*Geometry question dataset rows:*
•••
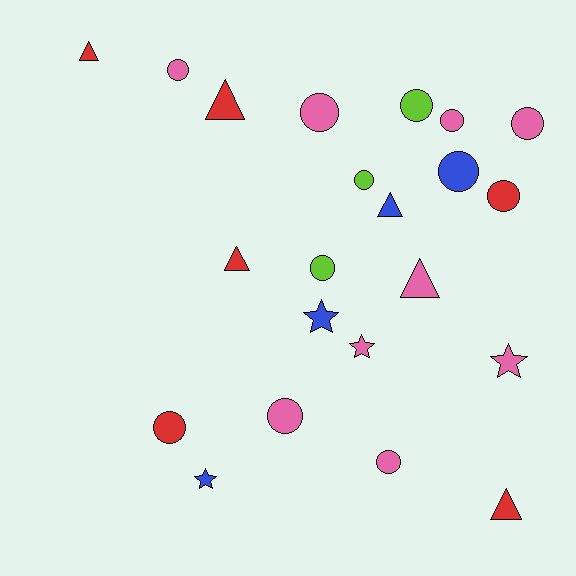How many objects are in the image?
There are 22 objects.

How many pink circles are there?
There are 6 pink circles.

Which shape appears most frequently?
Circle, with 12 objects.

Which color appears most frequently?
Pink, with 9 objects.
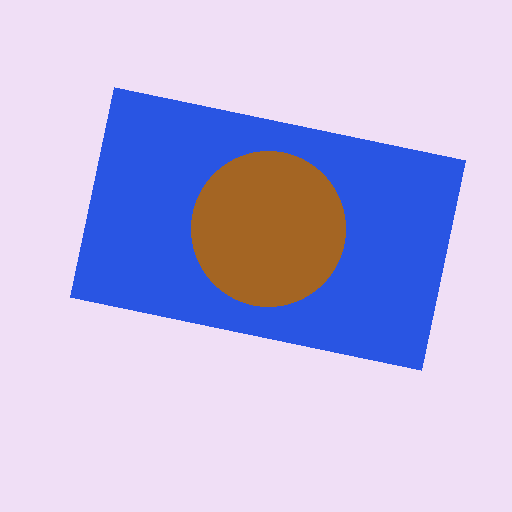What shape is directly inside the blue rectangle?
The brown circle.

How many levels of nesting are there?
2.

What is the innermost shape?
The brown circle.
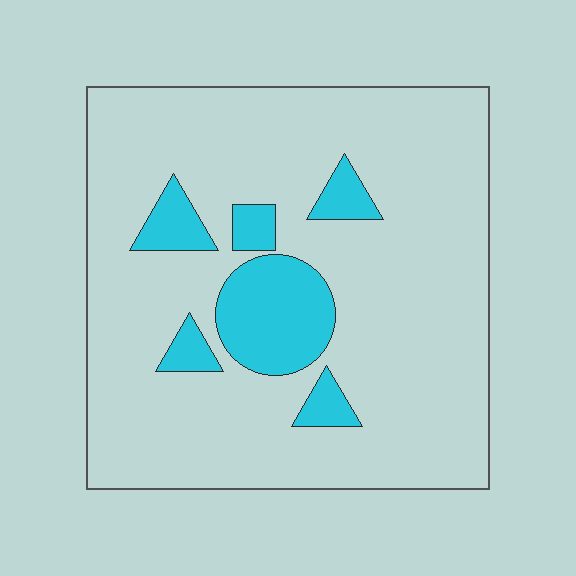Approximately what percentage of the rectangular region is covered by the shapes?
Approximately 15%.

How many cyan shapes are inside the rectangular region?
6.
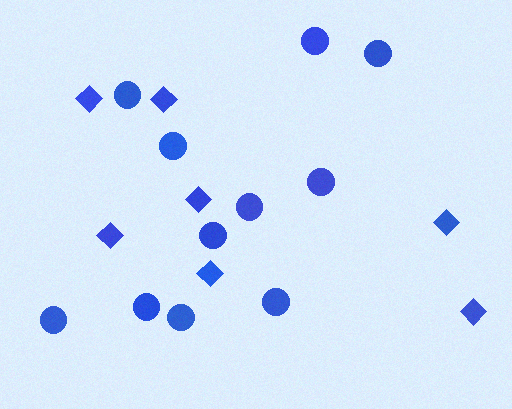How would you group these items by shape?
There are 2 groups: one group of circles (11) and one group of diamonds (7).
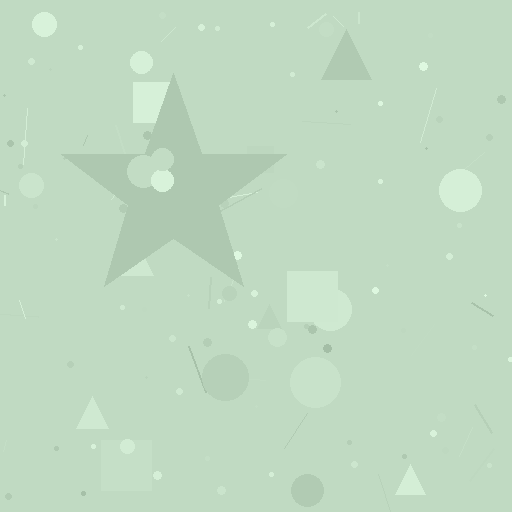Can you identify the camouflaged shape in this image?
•••
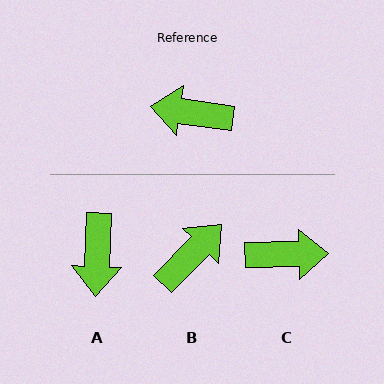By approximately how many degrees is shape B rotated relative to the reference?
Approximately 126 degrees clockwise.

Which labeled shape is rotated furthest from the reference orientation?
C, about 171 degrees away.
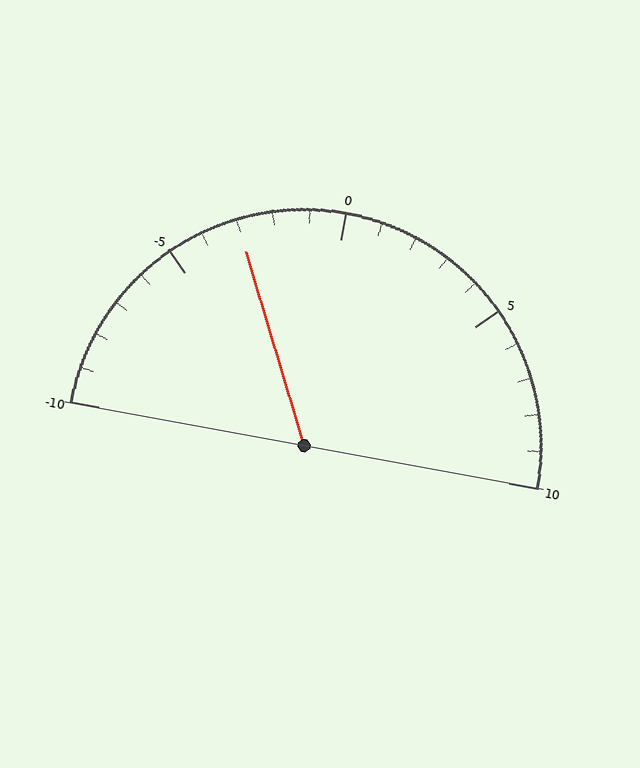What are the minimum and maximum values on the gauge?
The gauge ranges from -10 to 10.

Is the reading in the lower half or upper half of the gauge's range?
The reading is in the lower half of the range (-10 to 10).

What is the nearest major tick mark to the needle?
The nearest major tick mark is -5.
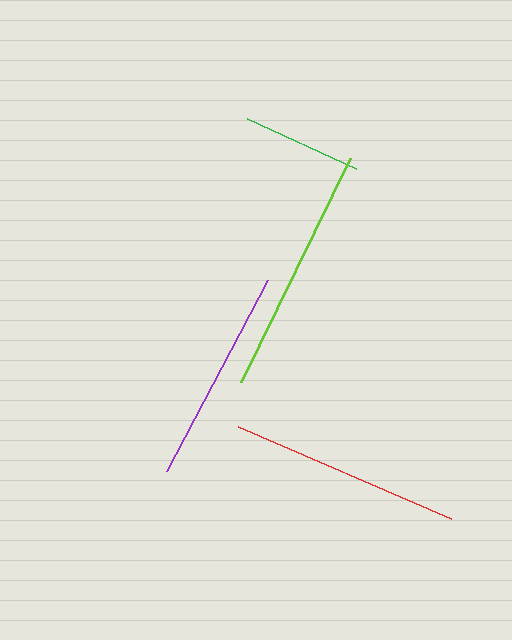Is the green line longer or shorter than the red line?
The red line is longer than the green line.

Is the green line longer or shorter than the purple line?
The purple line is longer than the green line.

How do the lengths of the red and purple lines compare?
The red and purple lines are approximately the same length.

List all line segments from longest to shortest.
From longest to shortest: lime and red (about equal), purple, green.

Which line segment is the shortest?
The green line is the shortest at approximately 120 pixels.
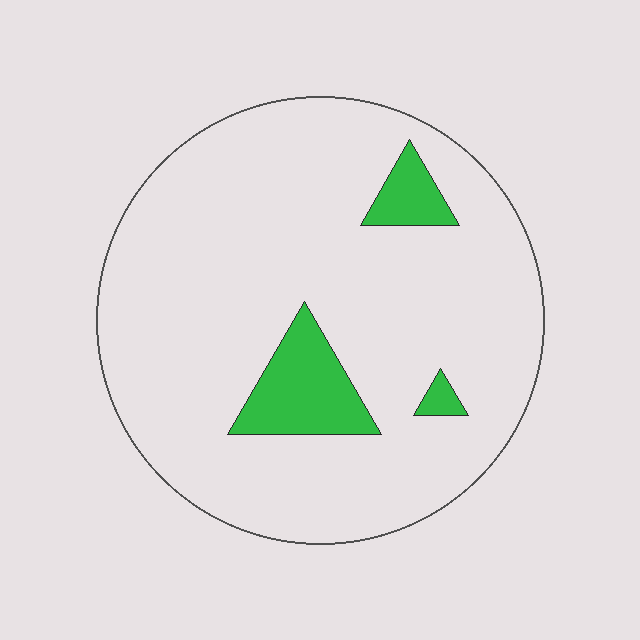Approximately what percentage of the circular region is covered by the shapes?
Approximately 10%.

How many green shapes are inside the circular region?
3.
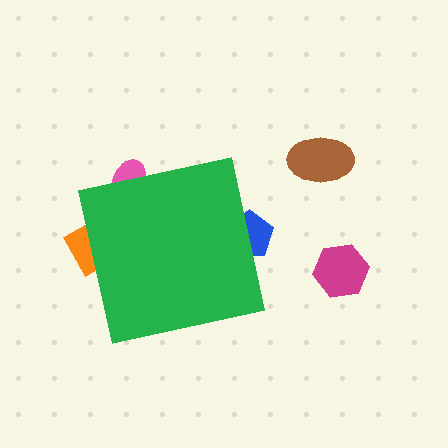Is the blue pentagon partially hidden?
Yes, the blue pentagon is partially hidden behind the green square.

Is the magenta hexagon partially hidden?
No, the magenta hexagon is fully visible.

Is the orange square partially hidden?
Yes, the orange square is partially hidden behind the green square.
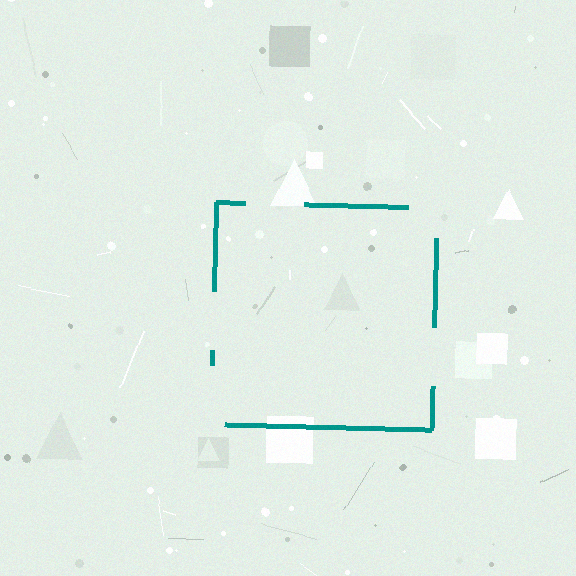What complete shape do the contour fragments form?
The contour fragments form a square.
•••
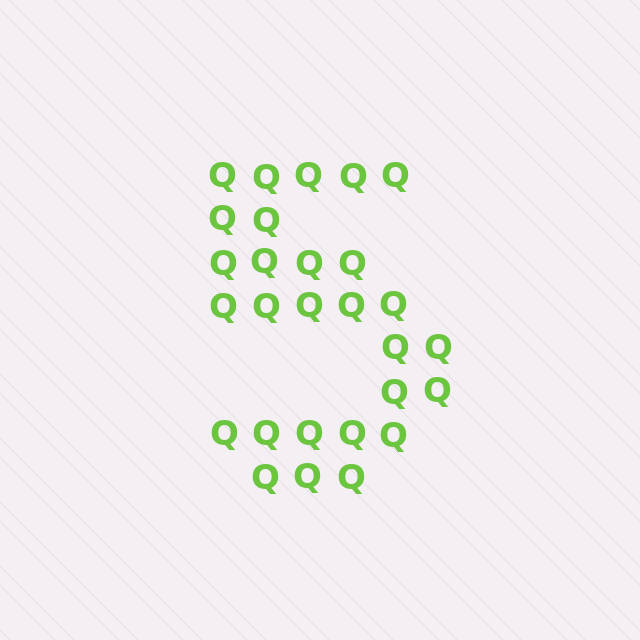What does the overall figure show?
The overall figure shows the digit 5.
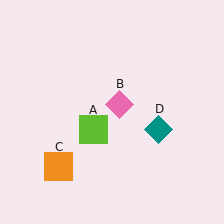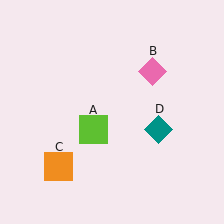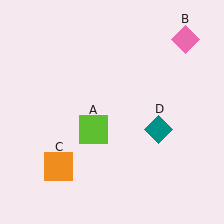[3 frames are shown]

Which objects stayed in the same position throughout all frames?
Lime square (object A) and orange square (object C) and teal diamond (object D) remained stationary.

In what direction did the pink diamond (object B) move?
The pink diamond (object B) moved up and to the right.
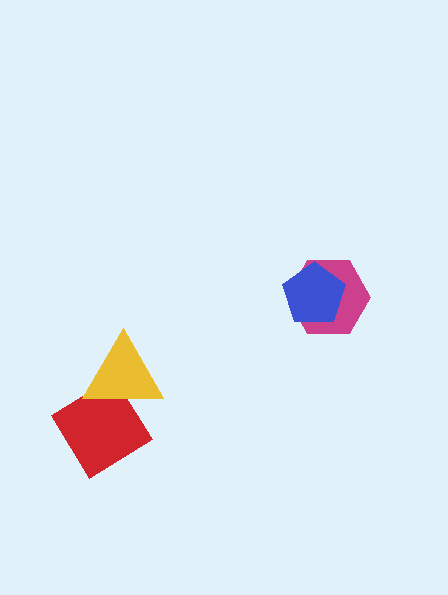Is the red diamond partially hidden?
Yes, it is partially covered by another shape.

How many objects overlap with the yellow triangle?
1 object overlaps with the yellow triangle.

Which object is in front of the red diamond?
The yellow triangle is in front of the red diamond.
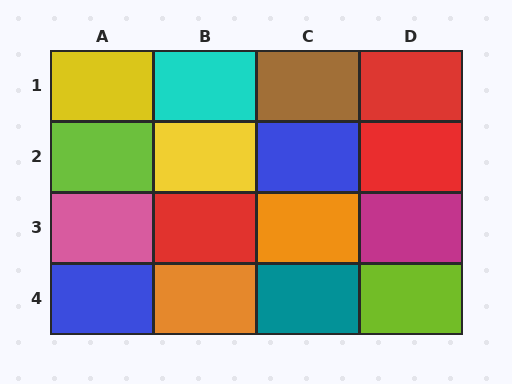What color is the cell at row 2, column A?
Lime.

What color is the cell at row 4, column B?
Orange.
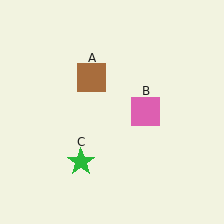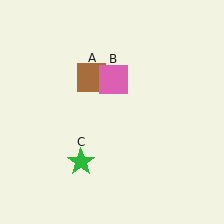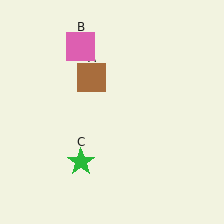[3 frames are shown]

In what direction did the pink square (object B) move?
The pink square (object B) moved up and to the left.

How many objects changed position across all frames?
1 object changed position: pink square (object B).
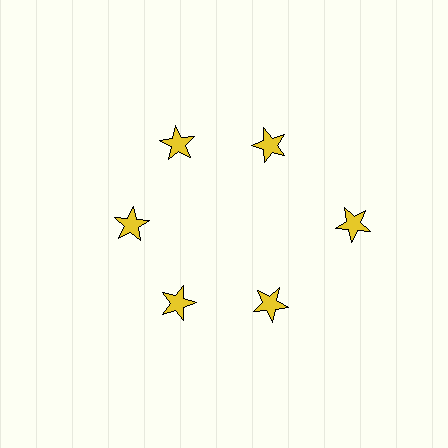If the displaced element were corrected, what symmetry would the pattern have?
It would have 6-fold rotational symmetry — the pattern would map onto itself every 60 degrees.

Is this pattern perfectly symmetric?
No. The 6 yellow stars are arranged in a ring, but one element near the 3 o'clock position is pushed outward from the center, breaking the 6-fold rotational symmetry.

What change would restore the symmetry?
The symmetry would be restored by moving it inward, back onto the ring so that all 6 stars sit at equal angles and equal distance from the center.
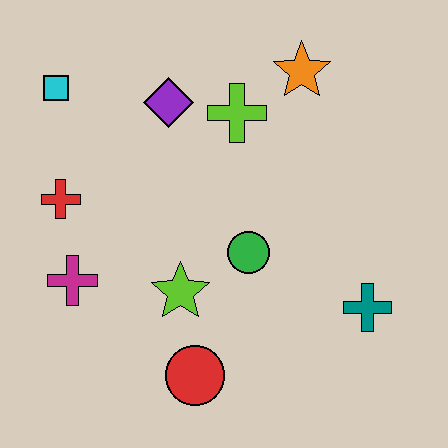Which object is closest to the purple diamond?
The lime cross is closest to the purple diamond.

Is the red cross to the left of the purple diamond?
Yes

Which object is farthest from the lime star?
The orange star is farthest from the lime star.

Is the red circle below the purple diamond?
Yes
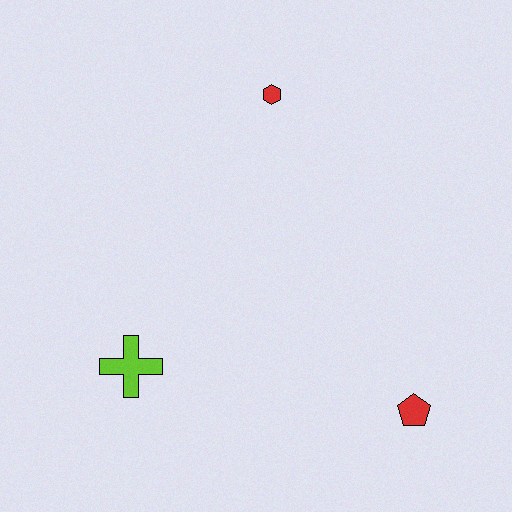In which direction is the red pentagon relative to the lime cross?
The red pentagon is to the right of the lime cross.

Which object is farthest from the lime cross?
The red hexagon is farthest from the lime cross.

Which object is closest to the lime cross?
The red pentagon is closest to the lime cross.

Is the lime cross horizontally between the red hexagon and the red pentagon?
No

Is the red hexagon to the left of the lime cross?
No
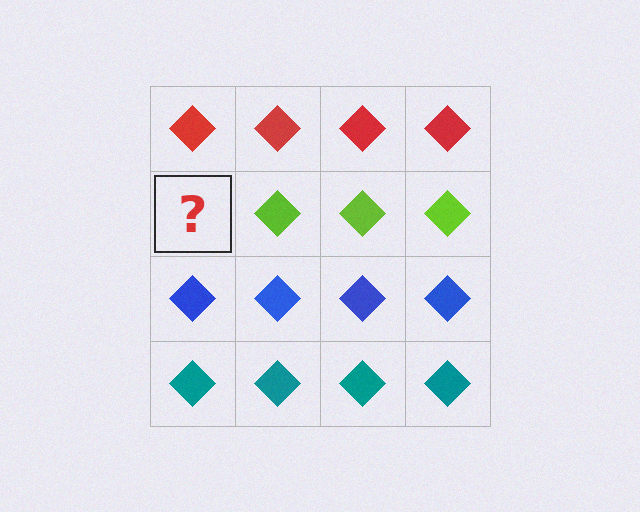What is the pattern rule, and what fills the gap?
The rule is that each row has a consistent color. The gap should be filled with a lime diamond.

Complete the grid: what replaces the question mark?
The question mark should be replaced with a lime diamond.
•••
*Task brief:* Quote the lines above exactly, starting with the one that has "How would you group these items by shape?" and ending with the one that has "Can you identify"; drop the pictures and include nothing else.

*Output below:*
How would you group these items by shape?
There are 2 groups: one group of circles (11) and one group of diamonds (7).
Can you identify the camouflaged shape in this image?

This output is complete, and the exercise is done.